### The request
Copy the entries below exactly. Images do not belong in the copy.

### Supplied material
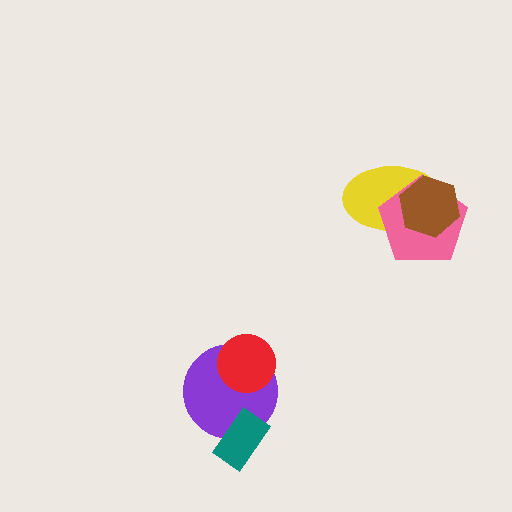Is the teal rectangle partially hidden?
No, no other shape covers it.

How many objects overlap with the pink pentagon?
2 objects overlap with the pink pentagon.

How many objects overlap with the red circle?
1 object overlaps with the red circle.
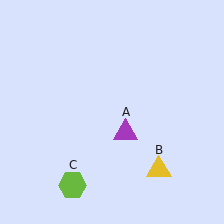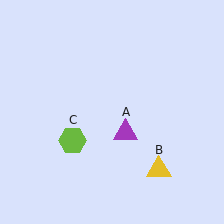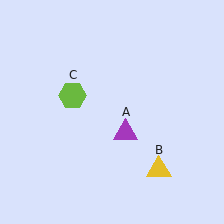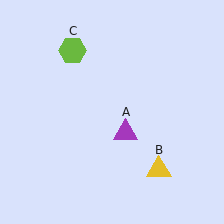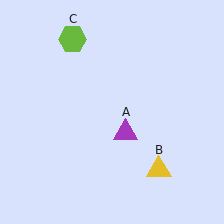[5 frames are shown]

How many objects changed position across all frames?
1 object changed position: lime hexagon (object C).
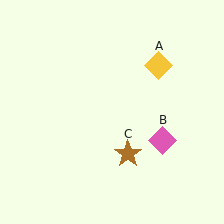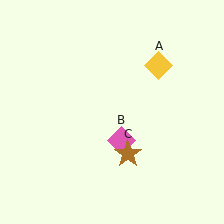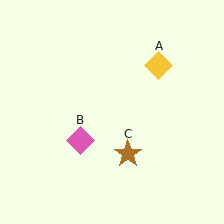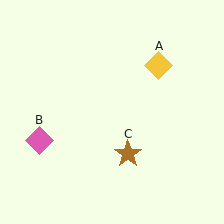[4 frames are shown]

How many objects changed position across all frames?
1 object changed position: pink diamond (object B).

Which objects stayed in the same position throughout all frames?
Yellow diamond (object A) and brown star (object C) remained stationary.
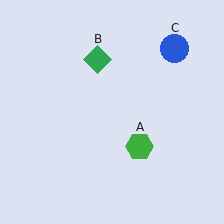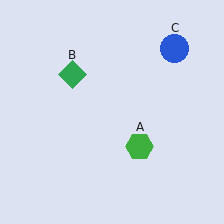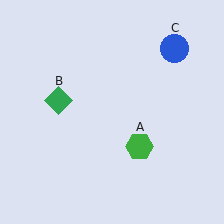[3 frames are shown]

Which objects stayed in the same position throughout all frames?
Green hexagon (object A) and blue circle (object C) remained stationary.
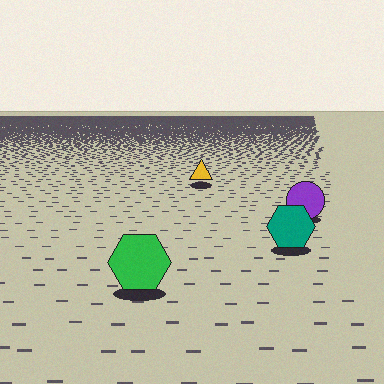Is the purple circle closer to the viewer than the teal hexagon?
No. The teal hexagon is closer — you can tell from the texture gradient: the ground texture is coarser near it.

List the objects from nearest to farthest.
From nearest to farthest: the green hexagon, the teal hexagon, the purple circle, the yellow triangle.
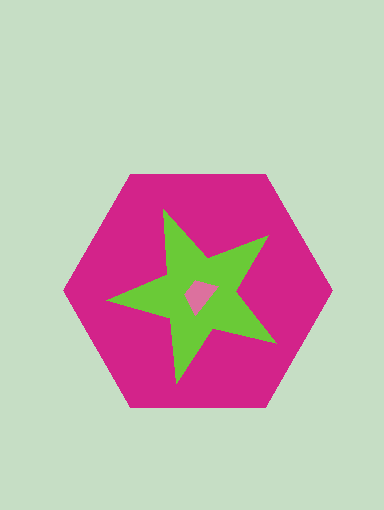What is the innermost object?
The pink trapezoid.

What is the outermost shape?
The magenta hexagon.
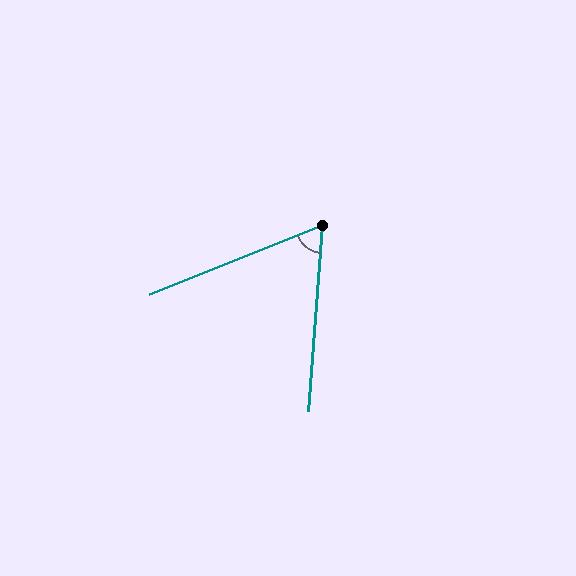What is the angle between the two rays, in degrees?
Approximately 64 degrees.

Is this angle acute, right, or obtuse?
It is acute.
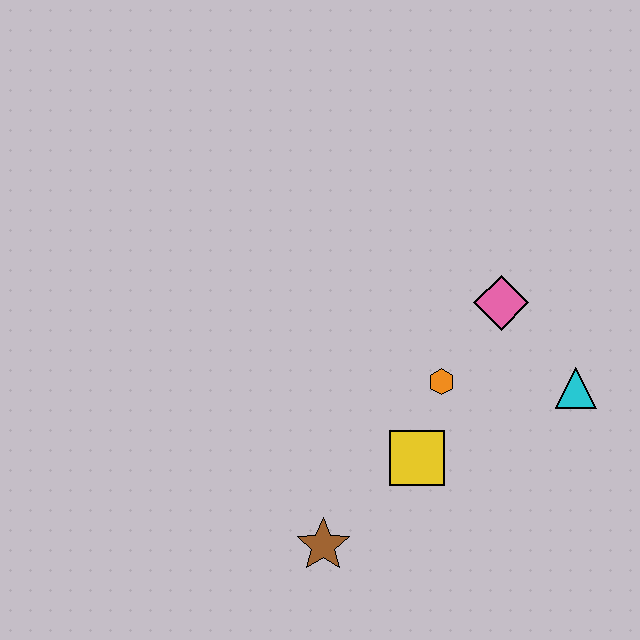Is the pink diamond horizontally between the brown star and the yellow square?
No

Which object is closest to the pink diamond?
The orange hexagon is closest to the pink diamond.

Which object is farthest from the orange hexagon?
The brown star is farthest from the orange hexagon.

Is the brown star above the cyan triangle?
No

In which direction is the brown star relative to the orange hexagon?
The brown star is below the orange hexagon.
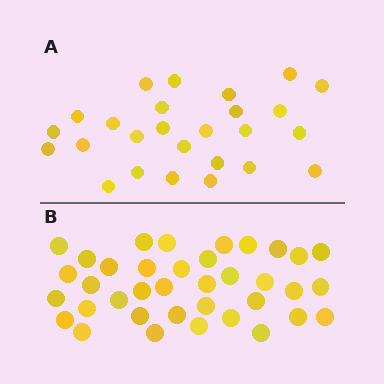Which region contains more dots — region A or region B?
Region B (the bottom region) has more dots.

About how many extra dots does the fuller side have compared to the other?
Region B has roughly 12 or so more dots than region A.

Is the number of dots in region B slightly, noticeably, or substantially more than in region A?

### Response below
Is the teal rectangle partially hidden?
No, no other shape covers it.

How many objects overlap with the pink pentagon?
2 objects overlap with the pink pentagon.

How many objects overlap with the red circle?
1 object overlaps with the red circle.
[5 frames are shown]

How many objects changed position across all frames?
1 object changed position: lime hexagon (object C).
[4 frames are shown]

How many objects changed position across all frames?
1 object changed position: pink diamond (object B).

Which objects stayed in the same position throughout all frames?
Yellow diamond (object A) and brown star (object C) remained stationary.
[3 frames are shown]

Which objects stayed in the same position throughout all frames?
Green hexagon (object A) and blue circle (object C) remained stationary.
Is the purple circle closer to the viewer than the teal hexagon?
No. The teal hexagon is closer — you can tell from the texture gradient: the ground texture is coarser near it.

List the objects from nearest to farthest.
From nearest to farthest: the green hexagon, the teal hexagon, the purple circle, the yellow triangle.
What is the innermost object?
The pink trapezoid.

What is the outermost shape?
The magenta hexagon.
What is the angle between the two rays, in degrees?
Approximately 64 degrees.

Is this angle acute, right, or obtuse?
It is acute.
Is the pink diamond horizontally between the brown star and the yellow square?
No

Which object is closest to the pink diamond?
The orange hexagon is closest to the pink diamond.

Which object is farthest from the orange hexagon?
The brown star is farthest from the orange hexagon.

Is the brown star above the cyan triangle?
No

In which direction is the brown star relative to the orange hexagon?
The brown star is below the orange hexagon.
Which region contains more dots — region A or region B?
Region B (the bottom region) has more dots.

About how many extra dots does the fuller side have compared to the other?
Region B has roughly 12 or so more dots than region A.

Is the number of dots in region B slightly, noticeably, or substantially more than in region A?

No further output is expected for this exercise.